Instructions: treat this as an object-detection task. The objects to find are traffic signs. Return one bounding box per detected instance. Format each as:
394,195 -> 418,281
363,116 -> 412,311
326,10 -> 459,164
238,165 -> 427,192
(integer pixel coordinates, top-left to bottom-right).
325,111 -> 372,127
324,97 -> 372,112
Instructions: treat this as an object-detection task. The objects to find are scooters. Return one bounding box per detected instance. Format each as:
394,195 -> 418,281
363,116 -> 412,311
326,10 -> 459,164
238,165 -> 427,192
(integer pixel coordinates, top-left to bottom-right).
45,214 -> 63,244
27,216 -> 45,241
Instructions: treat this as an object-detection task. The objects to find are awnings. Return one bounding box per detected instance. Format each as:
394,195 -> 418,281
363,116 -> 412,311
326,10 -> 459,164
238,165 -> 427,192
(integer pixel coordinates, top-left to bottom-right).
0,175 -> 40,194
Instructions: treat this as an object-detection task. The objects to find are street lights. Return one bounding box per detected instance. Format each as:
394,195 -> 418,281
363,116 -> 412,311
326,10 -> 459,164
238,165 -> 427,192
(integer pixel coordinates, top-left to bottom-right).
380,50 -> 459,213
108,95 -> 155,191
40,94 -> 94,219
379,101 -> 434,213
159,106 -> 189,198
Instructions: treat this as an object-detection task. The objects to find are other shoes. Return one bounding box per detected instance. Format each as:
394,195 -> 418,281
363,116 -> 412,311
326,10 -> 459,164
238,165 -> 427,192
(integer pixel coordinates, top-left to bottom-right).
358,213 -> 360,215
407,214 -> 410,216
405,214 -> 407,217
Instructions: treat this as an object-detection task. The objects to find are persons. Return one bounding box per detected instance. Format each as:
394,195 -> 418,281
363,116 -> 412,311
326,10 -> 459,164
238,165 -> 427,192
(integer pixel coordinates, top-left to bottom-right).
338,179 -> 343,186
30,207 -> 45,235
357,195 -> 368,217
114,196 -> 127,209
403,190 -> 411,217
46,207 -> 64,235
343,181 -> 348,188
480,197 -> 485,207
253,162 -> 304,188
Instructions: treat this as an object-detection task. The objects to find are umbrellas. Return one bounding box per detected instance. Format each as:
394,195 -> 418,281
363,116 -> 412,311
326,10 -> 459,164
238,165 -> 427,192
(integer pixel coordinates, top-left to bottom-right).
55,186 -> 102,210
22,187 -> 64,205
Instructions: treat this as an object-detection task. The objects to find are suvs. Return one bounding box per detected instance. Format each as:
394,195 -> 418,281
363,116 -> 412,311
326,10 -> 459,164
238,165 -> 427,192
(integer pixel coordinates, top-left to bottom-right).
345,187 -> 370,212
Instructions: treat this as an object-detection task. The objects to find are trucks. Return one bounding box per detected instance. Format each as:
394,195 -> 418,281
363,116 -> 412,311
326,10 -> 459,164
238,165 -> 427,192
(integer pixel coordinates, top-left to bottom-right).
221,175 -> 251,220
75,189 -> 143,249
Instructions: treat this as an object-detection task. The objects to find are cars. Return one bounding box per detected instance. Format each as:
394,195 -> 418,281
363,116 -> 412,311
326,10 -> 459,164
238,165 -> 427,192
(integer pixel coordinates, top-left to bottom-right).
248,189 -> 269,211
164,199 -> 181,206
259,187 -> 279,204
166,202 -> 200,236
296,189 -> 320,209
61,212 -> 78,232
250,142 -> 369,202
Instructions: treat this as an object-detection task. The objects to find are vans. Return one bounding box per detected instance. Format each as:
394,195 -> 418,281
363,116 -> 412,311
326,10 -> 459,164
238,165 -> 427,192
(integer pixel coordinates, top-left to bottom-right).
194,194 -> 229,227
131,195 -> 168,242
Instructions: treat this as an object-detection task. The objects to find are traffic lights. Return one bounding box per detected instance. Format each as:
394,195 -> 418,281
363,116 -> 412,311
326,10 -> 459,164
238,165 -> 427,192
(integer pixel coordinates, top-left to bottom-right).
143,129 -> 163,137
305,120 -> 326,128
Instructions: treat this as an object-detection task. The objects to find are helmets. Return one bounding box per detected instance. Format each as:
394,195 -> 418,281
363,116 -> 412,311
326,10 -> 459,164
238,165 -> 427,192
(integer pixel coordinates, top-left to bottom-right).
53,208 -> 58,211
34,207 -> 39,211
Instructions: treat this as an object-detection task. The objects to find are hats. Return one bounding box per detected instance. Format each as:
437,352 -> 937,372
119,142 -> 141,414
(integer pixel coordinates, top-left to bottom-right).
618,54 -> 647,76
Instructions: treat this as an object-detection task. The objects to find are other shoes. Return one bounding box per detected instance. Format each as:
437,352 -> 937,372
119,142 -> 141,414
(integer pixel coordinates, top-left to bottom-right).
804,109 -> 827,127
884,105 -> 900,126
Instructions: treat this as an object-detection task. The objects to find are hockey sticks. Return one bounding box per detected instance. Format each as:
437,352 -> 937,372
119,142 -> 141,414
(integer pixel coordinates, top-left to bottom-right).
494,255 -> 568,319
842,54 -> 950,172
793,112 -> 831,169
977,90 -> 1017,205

What to produce: Return every line of the data above that contains the string "lights", matching case exactly.

Solution:
Instructions: treat this as an object-detection task. The objects to find are street lights. Return one bounding box per detected instance. Format each as:
Instructions: treat this as an object-detection task. The objects to find are traffic lights. Return one bounding box per detected instance. Format each as:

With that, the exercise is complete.